▶ _INSTRUCTIONS FOR THE TASK_
The material below should be written out in full and exactly; pictures stay out of the copy.

--- start RECORDS ---

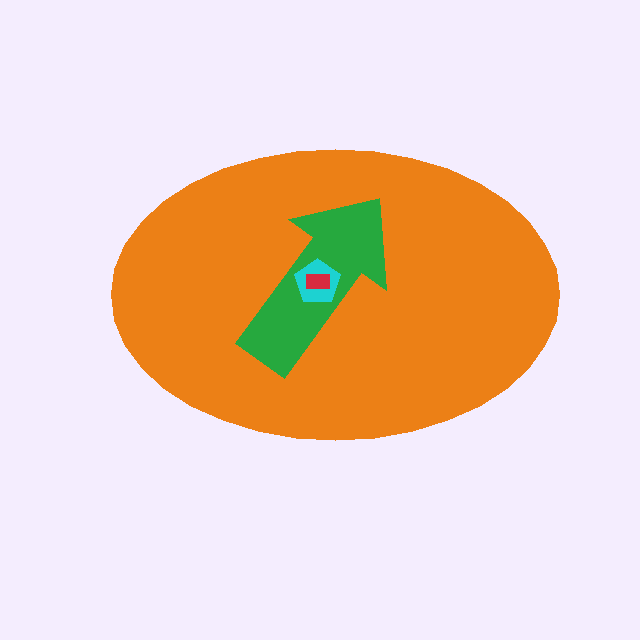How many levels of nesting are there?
4.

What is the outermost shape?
The orange ellipse.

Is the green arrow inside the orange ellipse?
Yes.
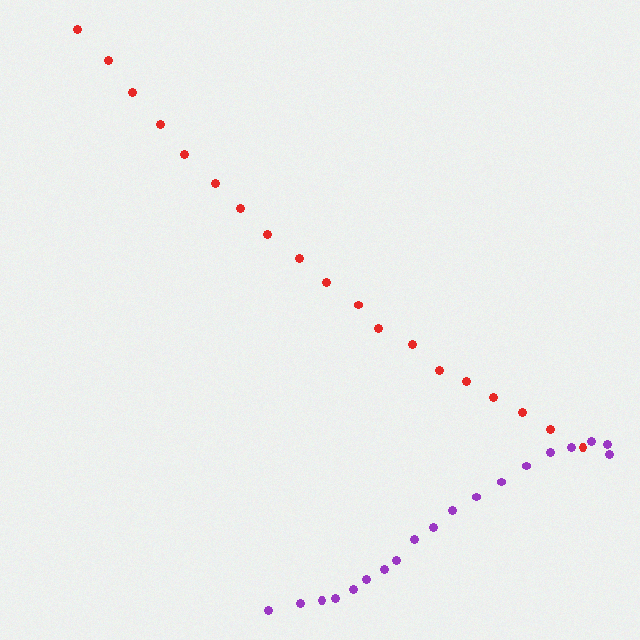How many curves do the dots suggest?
There are 2 distinct paths.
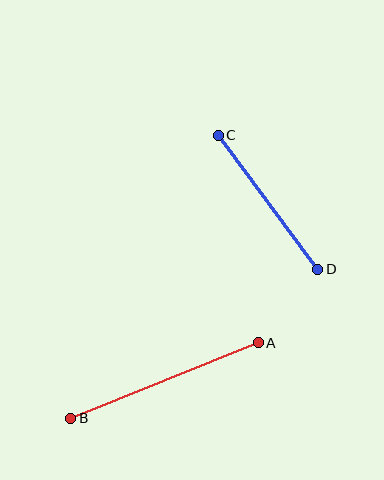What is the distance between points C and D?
The distance is approximately 167 pixels.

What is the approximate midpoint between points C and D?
The midpoint is at approximately (268, 202) pixels.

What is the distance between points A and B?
The distance is approximately 202 pixels.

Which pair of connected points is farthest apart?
Points A and B are farthest apart.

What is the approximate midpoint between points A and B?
The midpoint is at approximately (165, 380) pixels.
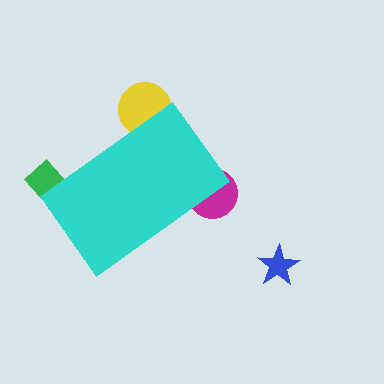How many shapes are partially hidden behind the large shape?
3 shapes are partially hidden.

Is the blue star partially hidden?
No, the blue star is fully visible.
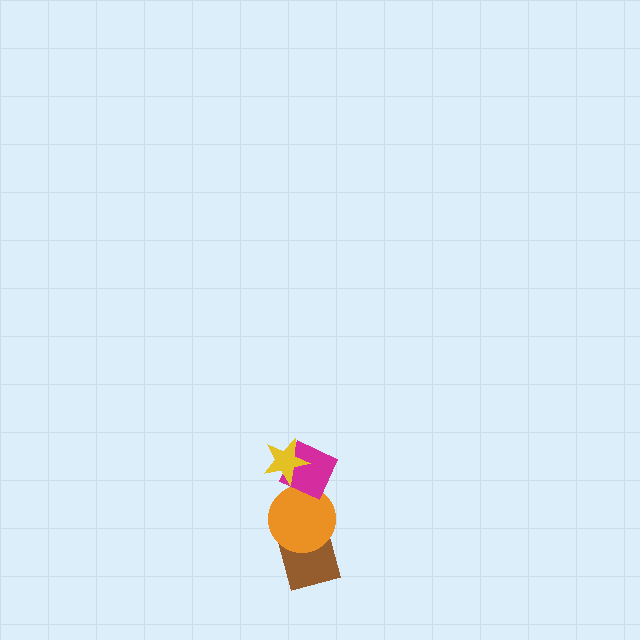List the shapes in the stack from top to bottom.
From top to bottom: the yellow star, the magenta diamond, the orange circle, the brown square.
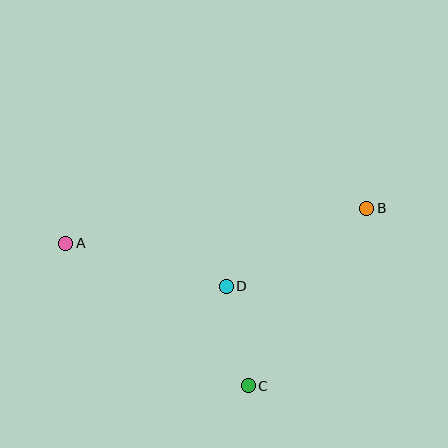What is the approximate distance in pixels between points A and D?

--- end RECORDS ---

▶ _EXPECTED ANSWER_
How many levels of nesting are there?
4.

What is the outermost shape?
The orange ellipse.

Is the green arrow inside the orange ellipse?
Yes.
How many curves do the dots suggest?
There are 2 distinct paths.
What is the distance between points C and D?
The distance is approximately 167 pixels.

What is the approximate midpoint between points C and D?
The midpoint is at approximately (268, 202) pixels.

What is the distance between points A and B?
The distance is approximately 202 pixels.

Which pair of connected points is farthest apart?
Points A and B are farthest apart.

What is the approximate midpoint between points A and B?
The midpoint is at approximately (165, 380) pixels.
How many shapes are partially hidden behind the large shape?
3 shapes are partially hidden.

Is the blue star partially hidden?
No, the blue star is fully visible.
List the shapes in the stack from top to bottom.
From top to bottom: the yellow star, the magenta diamond, the orange circle, the brown square.
What is the approximate distance in pixels between points A and D?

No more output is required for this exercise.